• _Problem requirements_
Type out the data exactly as given. Skip any image.

Stored data entries:
= = = = =
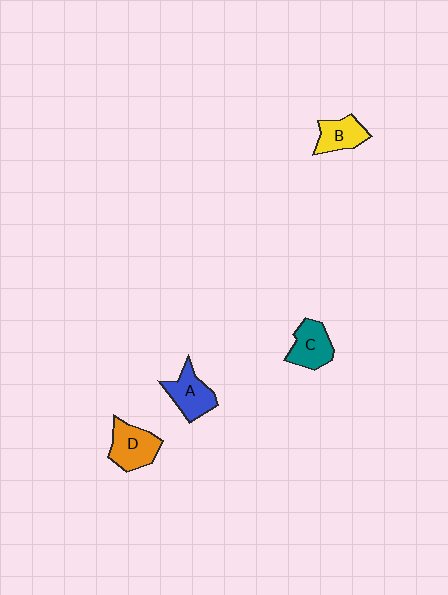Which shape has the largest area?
Shape D (orange).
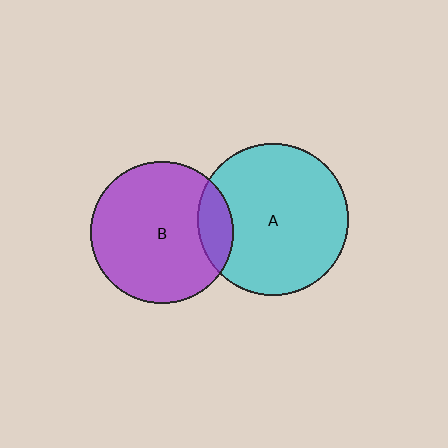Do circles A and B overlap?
Yes.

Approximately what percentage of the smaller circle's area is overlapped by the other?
Approximately 15%.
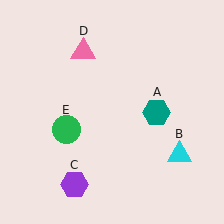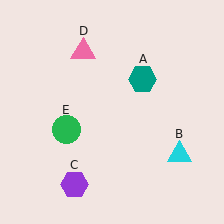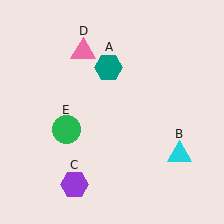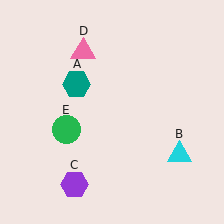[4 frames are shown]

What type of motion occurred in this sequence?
The teal hexagon (object A) rotated counterclockwise around the center of the scene.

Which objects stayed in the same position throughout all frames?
Cyan triangle (object B) and purple hexagon (object C) and pink triangle (object D) and green circle (object E) remained stationary.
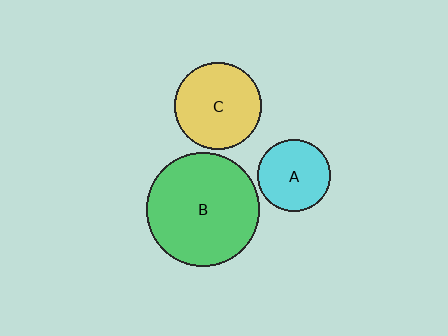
= = = = =
• _Response to this task_
Which shape has the largest area?
Shape D (orange).
Do circles A and B overlap?
Yes.

Approximately what percentage of the smaller circle's area is overlapped by the other?
Approximately 15%.
[4 frames are shown]

What type of motion occurred in this sequence?
The teal hexagon (object A) rotated counterclockwise around the center of the scene.

Which objects stayed in the same position throughout all frames?
Cyan triangle (object B) and purple hexagon (object C) and pink triangle (object D) and green circle (object E) remained stationary.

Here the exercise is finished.